■ **What needs to be done**
In the records below, find the line containing "In which compass" and repeat it and every line after it exactly, without pictures.
>> BEGIN Material for the task
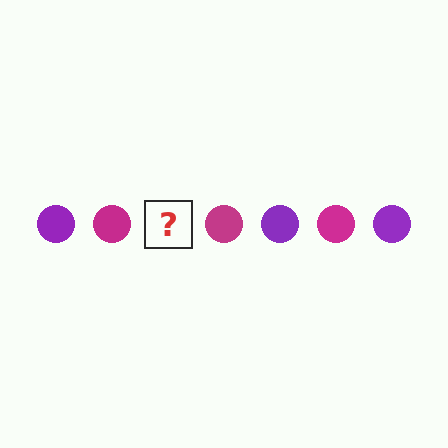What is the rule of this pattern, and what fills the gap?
The rule is that the pattern cycles through purple, magenta circles. The gap should be filled with a purple circle.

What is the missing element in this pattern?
The missing element is a purple circle.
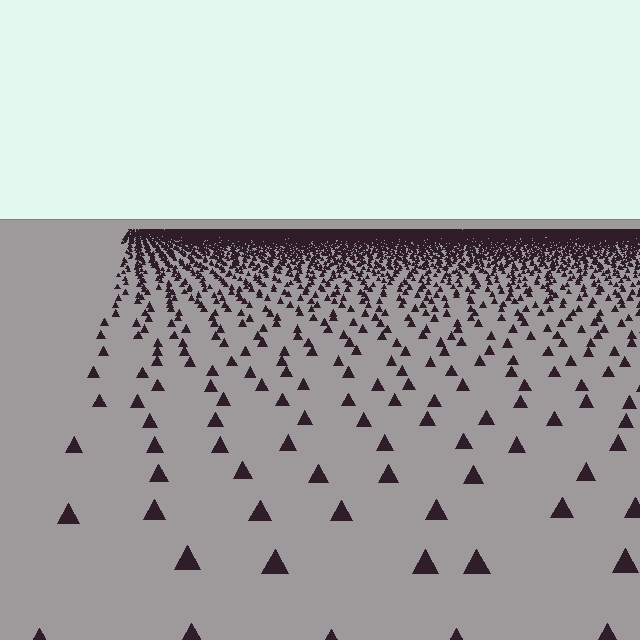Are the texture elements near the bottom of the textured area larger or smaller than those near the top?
Larger. Near the bottom, elements are closer to the viewer and appear at a bigger on-screen size.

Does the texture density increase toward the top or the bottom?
Density increases toward the top.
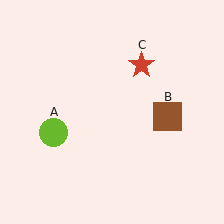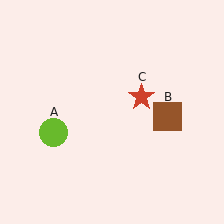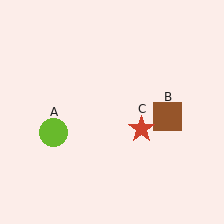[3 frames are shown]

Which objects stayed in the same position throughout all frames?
Lime circle (object A) and brown square (object B) remained stationary.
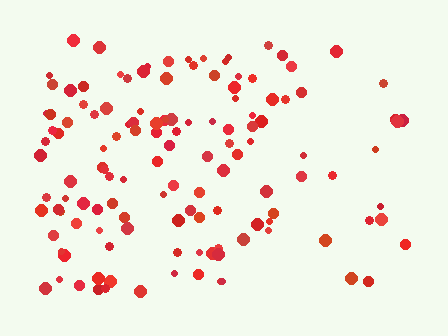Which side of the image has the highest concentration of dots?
The left.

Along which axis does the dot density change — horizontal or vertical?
Horizontal.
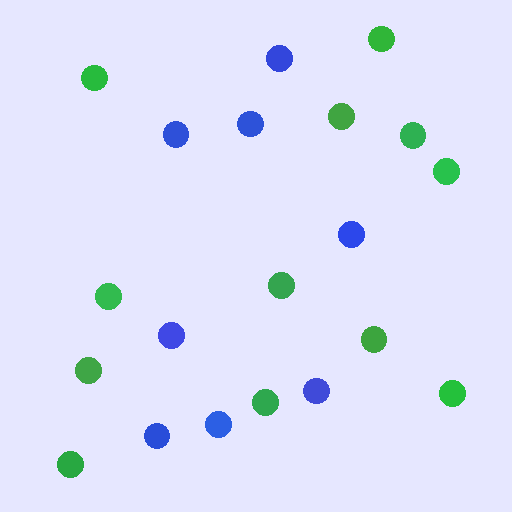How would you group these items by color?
There are 2 groups: one group of blue circles (8) and one group of green circles (12).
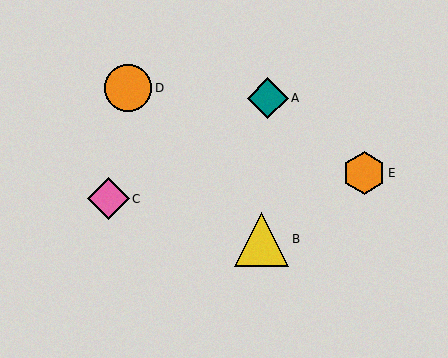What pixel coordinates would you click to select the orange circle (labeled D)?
Click at (128, 88) to select the orange circle D.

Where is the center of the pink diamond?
The center of the pink diamond is at (108, 199).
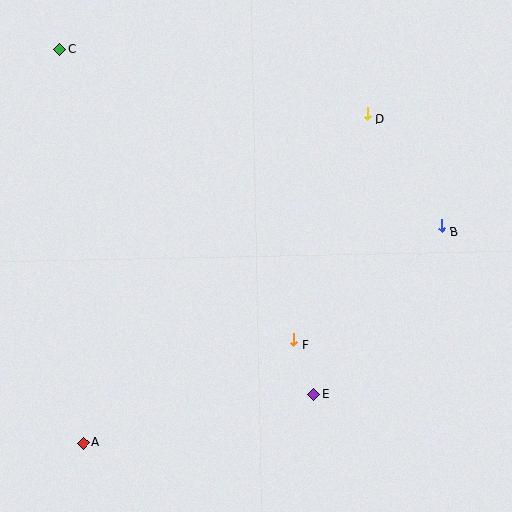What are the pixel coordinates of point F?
Point F is at (294, 346).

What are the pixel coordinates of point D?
Point D is at (367, 119).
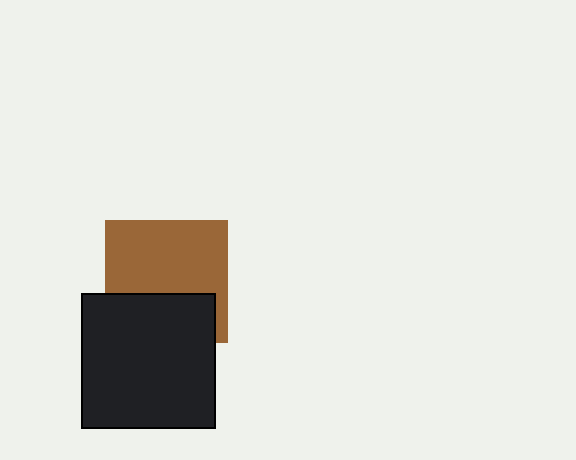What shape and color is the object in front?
The object in front is a black square.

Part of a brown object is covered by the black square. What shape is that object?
It is a square.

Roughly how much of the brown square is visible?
About half of it is visible (roughly 64%).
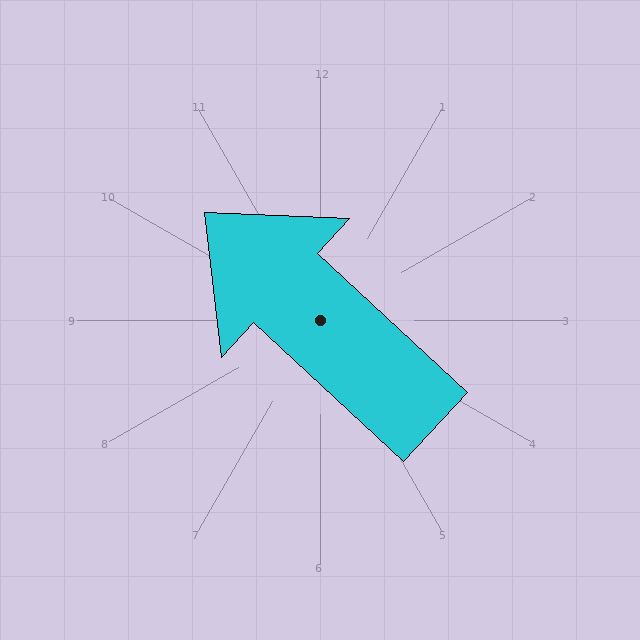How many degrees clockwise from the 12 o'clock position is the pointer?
Approximately 313 degrees.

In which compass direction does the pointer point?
Northwest.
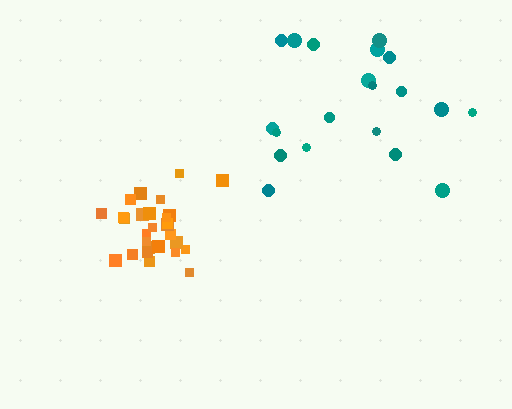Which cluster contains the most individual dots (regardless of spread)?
Orange (28).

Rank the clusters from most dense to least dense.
orange, teal.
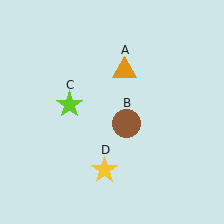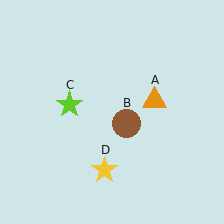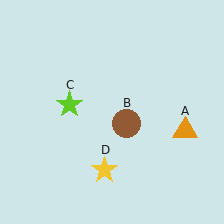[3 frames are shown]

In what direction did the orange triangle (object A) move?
The orange triangle (object A) moved down and to the right.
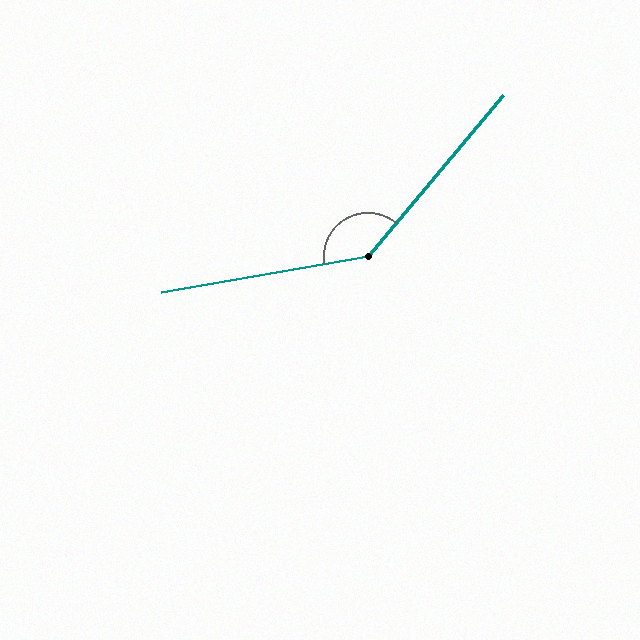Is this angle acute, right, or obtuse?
It is obtuse.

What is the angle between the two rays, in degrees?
Approximately 140 degrees.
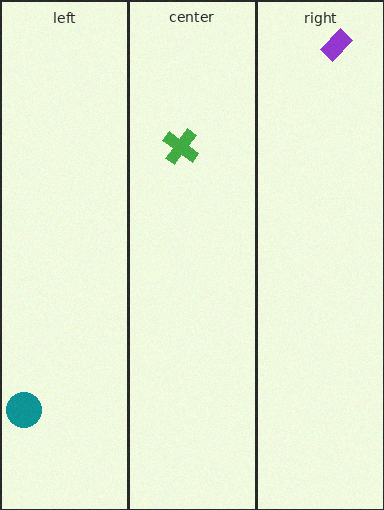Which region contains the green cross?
The center region.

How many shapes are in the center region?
1.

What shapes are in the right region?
The purple rectangle.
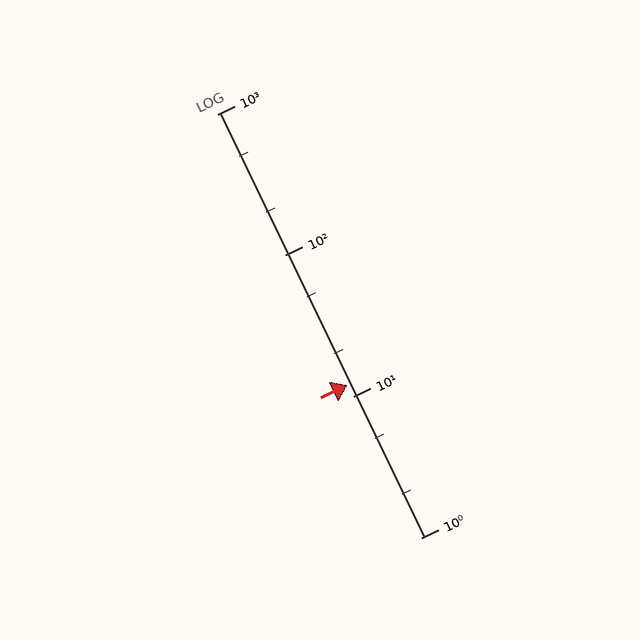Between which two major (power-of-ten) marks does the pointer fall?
The pointer is between 10 and 100.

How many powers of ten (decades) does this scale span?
The scale spans 3 decades, from 1 to 1000.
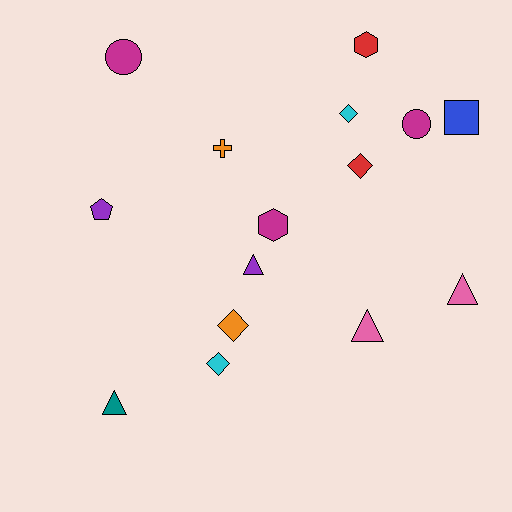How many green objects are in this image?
There are no green objects.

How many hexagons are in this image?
There are 2 hexagons.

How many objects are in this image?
There are 15 objects.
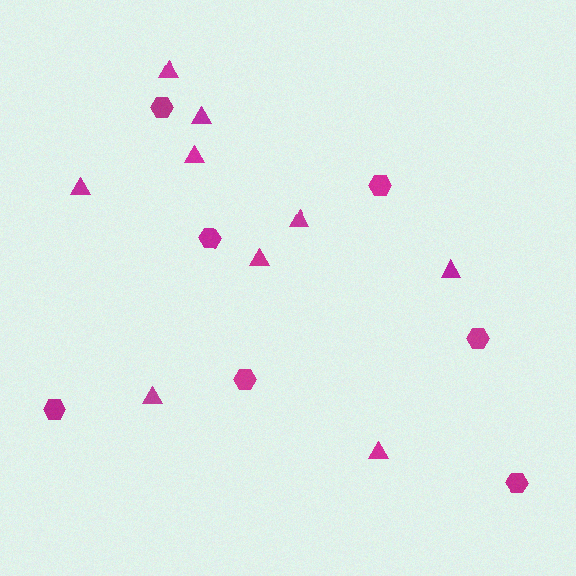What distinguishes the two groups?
There are 2 groups: one group of triangles (9) and one group of hexagons (7).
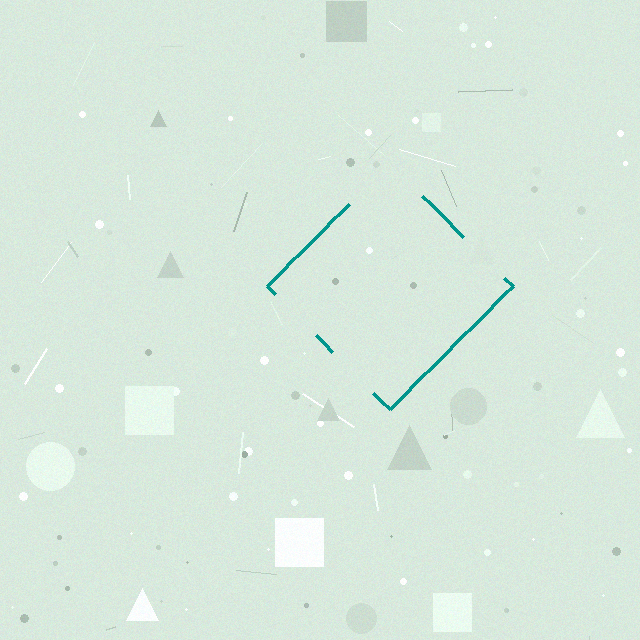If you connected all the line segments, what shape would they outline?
They would outline a diamond.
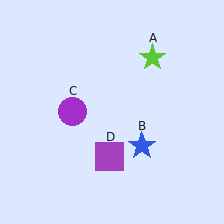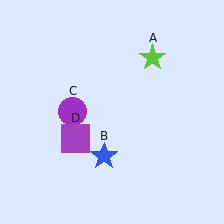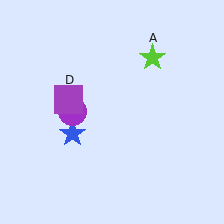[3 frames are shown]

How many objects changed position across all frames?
2 objects changed position: blue star (object B), purple square (object D).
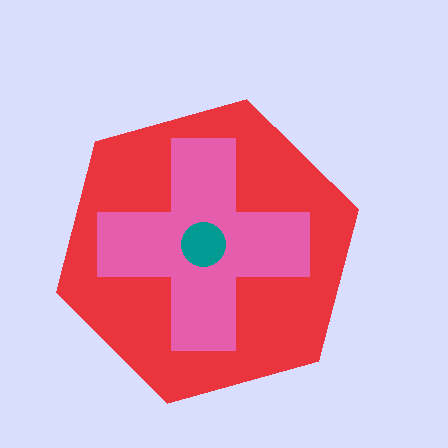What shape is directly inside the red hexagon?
The pink cross.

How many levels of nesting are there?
3.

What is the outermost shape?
The red hexagon.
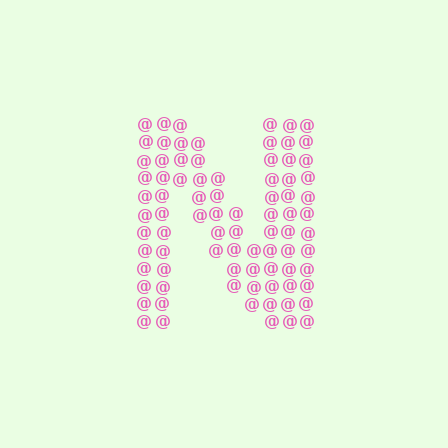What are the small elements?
The small elements are at signs.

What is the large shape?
The large shape is the letter N.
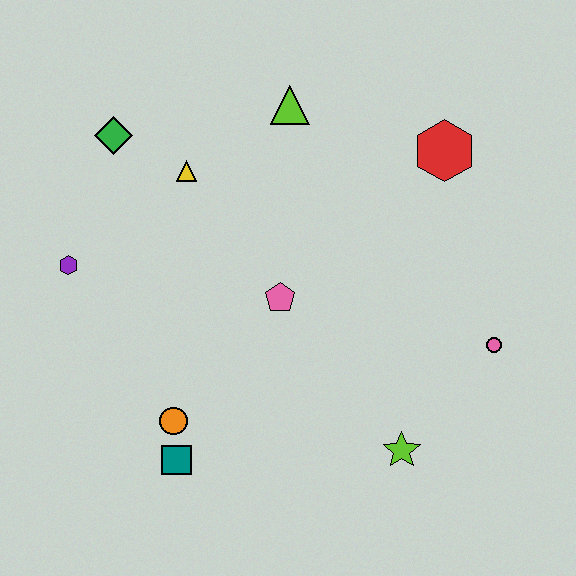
>> END Material for the task
■ **Response**
In which compass direction does the pointer point?
Northwest.
Which cluster contains the most individual dots (regardless of spread)?
Orange (28).

Rank the clusters from most dense to least dense.
orange, teal.
[3 frames are shown]

In what direction did the orange triangle (object A) move?
The orange triangle (object A) moved down and to the right.
Is this angle acute, right, or obtuse?
It is obtuse.

What is the angle between the two rays, in degrees?
Approximately 140 degrees.
Which region contains the green cross?
The center region.

How many shapes are in the center region?
1.

What shapes are in the right region?
The purple rectangle.
Between which two major (power-of-ten) marks does the pointer fall?
The pointer is between 10 and 100.

How many powers of ten (decades) does this scale span?
The scale spans 3 decades, from 1 to 1000.
How many green objects are in this image?
There are no green objects.

How many hexagons are in this image?
There are 2 hexagons.

How many objects are in this image?
There are 15 objects.
What distinguishes the two groups?
There are 2 groups: one group of triangles (9) and one group of hexagons (7).
If you connected all the line segments, what shape would they outline?
They would outline a diamond.
[3 frames are shown]

How many objects changed position across all frames?
2 objects changed position: blue star (object B), purple square (object D).
What shape is directly inside the red hexagon?
The pink cross.

How many levels of nesting are there?
3.

What is the outermost shape?
The red hexagon.
What are the small elements?
The small elements are at signs.

What is the large shape?
The large shape is the letter N.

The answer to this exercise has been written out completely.